> What the exercise asks:
Give the material once more, word for word, without any images.

[Dataset items about geometric figures]

-- Begin --

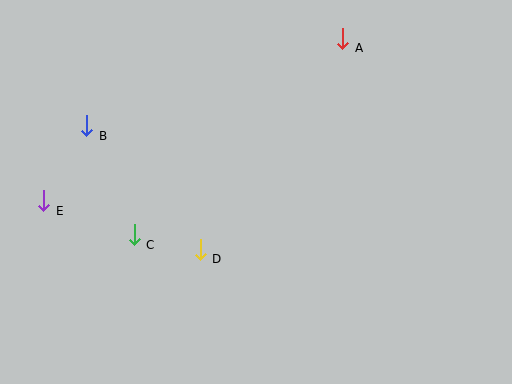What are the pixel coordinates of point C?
Point C is at (134, 245).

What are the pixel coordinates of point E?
Point E is at (44, 211).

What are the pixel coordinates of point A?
Point A is at (343, 48).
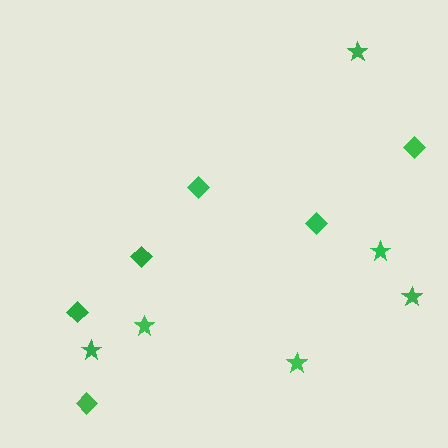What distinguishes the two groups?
There are 2 groups: one group of stars (6) and one group of diamonds (6).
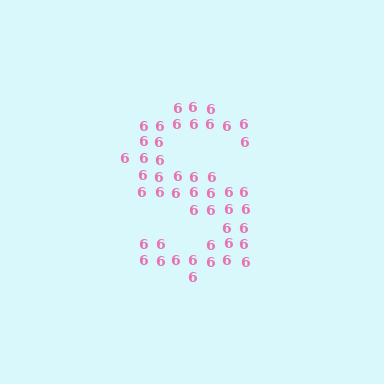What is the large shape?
The large shape is the letter S.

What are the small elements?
The small elements are digit 6's.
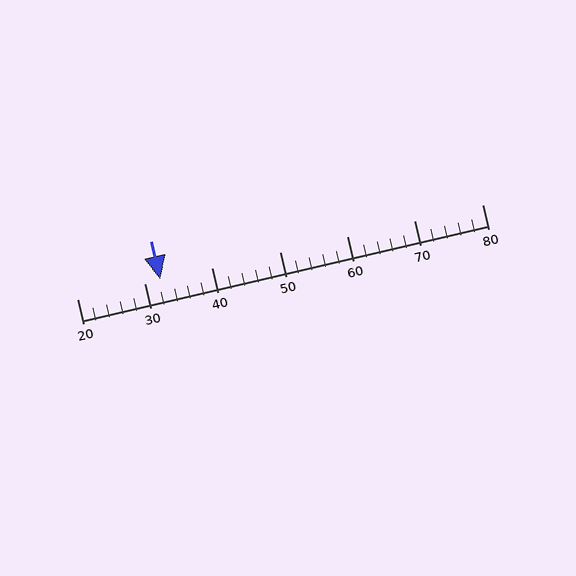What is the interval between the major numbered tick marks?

-- End --

> Answer to the exercise:
What are the pixel coordinates of point C?
Point C is at (134, 245).

What are the pixel coordinates of point E?
Point E is at (44, 211).

What are the pixel coordinates of point A?
Point A is at (343, 48).
What distinguishes the two groups?
There are 2 groups: one group of stars (6) and one group of diamonds (6).
What is the large shape?
The large shape is the letter S.

What are the small elements?
The small elements are digit 6's.
What is the interval between the major numbered tick marks?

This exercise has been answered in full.